* START Task inputs *

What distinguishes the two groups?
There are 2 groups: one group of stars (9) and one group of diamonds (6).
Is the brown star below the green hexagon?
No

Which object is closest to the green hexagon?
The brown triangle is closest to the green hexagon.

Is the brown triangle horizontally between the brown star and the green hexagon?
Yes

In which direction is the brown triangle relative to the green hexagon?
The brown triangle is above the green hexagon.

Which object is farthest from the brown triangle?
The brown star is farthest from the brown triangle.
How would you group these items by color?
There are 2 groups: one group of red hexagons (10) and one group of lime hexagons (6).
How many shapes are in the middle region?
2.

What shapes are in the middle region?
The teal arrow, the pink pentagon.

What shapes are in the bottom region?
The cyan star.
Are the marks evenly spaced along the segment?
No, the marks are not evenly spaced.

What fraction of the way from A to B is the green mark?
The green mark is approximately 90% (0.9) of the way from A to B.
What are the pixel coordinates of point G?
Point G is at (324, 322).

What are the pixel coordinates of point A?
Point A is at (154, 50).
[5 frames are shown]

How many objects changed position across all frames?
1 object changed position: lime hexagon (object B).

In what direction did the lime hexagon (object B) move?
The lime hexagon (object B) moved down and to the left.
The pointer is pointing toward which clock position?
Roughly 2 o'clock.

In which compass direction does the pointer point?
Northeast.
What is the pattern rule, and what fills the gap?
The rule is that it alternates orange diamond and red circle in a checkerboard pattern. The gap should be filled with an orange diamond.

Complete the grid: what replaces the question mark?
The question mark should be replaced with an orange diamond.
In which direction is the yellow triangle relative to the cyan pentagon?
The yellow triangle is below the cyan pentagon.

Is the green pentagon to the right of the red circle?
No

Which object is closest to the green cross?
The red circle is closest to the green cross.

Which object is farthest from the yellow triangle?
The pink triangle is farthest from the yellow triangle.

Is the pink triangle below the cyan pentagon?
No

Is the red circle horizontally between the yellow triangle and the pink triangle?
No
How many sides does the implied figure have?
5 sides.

* END Task inputs *

**Instructions for the task:** Copy every record exactly as presented.

**Exercise result:**
What distinguishes the two groups?
There are 2 groups: one group of stars (9) and one group of diamonds (6).
Is the brown star below the green hexagon?
No

Which object is closest to the green hexagon?
The brown triangle is closest to the green hexagon.

Is the brown triangle horizontally between the brown star and the green hexagon?
Yes

In which direction is the brown triangle relative to the green hexagon?
The brown triangle is above the green hexagon.

Which object is farthest from the brown triangle?
The brown star is farthest from the brown triangle.
How would you group these items by color?
There are 2 groups: one group of red hexagons (10) and one group of lime hexagons (6).
How many shapes are in the middle region?
2.

What shapes are in the middle region?
The teal arrow, the pink pentagon.

What shapes are in the bottom region?
The cyan star.
Are the marks evenly spaced along the segment?
No, the marks are not evenly spaced.

What fraction of the way from A to B is the green mark?
The green mark is approximately 90% (0.9) of the way from A to B.
What are the pixel coordinates of point G?
Point G is at (324, 322).

What are the pixel coordinates of point A?
Point A is at (154, 50).
[5 frames are shown]

How many objects changed position across all frames?
1 object changed position: lime hexagon (object B).

In what direction did the lime hexagon (object B) move?
The lime hexagon (object B) moved down and to the left.
The pointer is pointing toward which clock position?
Roughly 2 o'clock.

In which compass direction does the pointer point?
Northeast.
What is the pattern rule, and what fills the gap?
The rule is that it alternates orange diamond and red circle in a checkerboard pattern. The gap should be filled with an orange diamond.

Complete the grid: what replaces the question mark?
The question mark should be replaced with an orange diamond.
In which direction is the yellow triangle relative to the cyan pentagon?
The yellow triangle is below the cyan pentagon.

Is the green pentagon to the right of the red circle?
No

Which object is closest to the green cross?
The red circle is closest to the green cross.

Which object is farthest from the yellow triangle?
The pink triangle is farthest from the yellow triangle.

Is the pink triangle below the cyan pentagon?
No

Is the red circle horizontally between the yellow triangle and the pink triangle?
No
How many sides does the implied figure have?
5 sides.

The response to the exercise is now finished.